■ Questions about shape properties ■
>>>

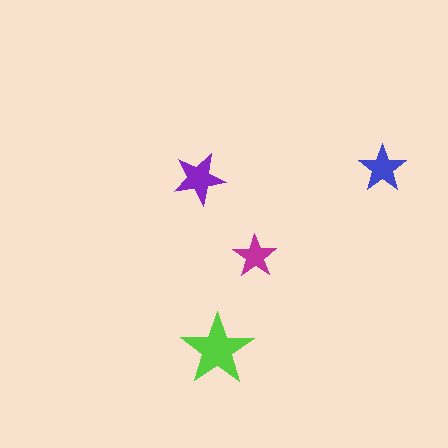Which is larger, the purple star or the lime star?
The lime one.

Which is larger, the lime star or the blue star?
The lime one.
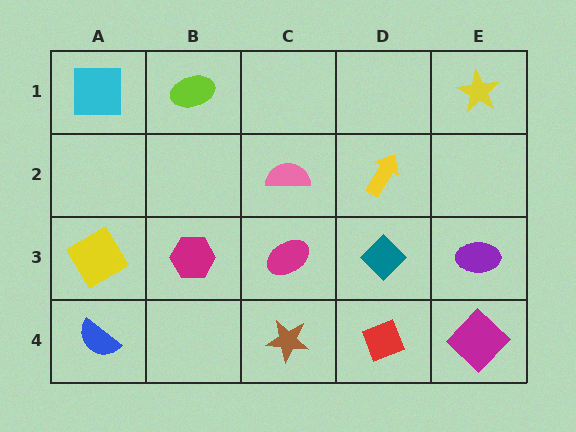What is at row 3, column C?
A magenta ellipse.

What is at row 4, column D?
A red diamond.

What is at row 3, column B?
A magenta hexagon.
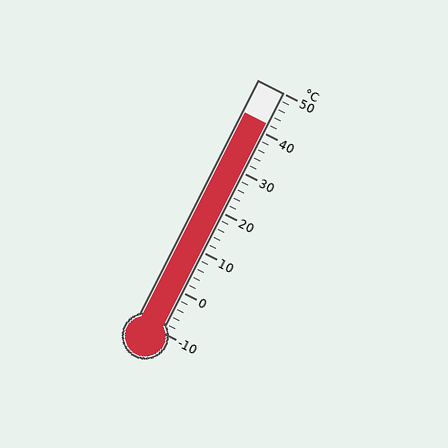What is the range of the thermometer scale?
The thermometer scale ranges from -10°C to 50°C.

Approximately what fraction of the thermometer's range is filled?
The thermometer is filled to approximately 85% of its range.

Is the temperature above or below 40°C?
The temperature is above 40°C.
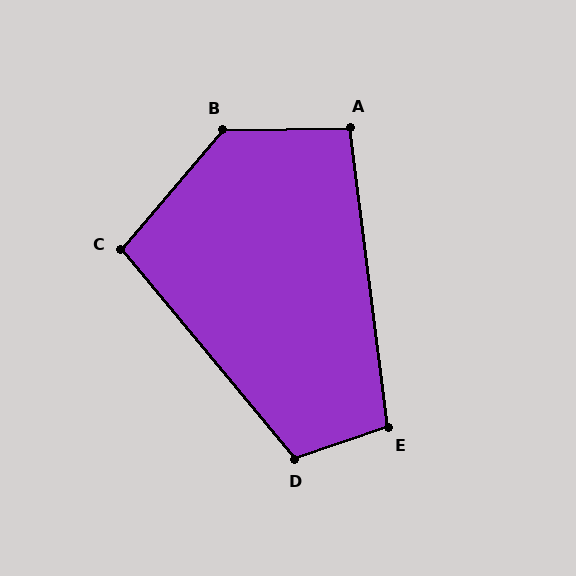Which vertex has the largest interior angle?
B, at approximately 131 degrees.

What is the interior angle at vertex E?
Approximately 102 degrees (obtuse).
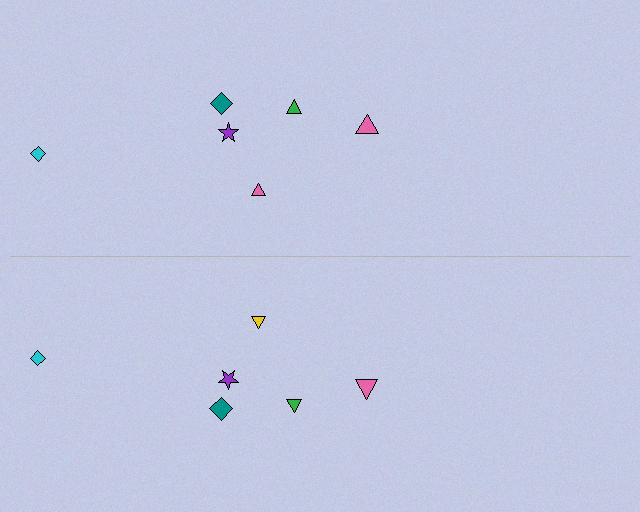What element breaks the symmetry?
The yellow triangle on the bottom side breaks the symmetry — its mirror counterpart is pink.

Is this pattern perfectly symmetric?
No, the pattern is not perfectly symmetric. The yellow triangle on the bottom side breaks the symmetry — its mirror counterpart is pink.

<<<

■ Directions ■
Set down the complete material exactly, but do not include the images.

■ Response below ■
Which is larger, the purple star or the lime star?
The lime one.

Which is larger, the lime star or the blue star?
The lime one.
What is at row 3, column C?
A magenta ellipse.

What is at row 4, column D?
A red diamond.

What is at row 3, column B?
A magenta hexagon.
What is the range of the thermometer scale?
The thermometer scale ranges from -10°C to 50°C.

Approximately what fraction of the thermometer's range is filled?
The thermometer is filled to approximately 85% of its range.

Is the temperature above or below 40°C?
The temperature is above 40°C.
Which vertex has the largest interior angle?
B, at approximately 131 degrees.

What is the interior angle at vertex E?
Approximately 102 degrees (obtuse).
What element breaks the symmetry?
The yellow triangle on the bottom side breaks the symmetry — its mirror counterpart is pink.

Is this pattern perfectly symmetric?
No, the pattern is not perfectly symmetric. The yellow triangle on the bottom side breaks the symmetry — its mirror counterpart is pink.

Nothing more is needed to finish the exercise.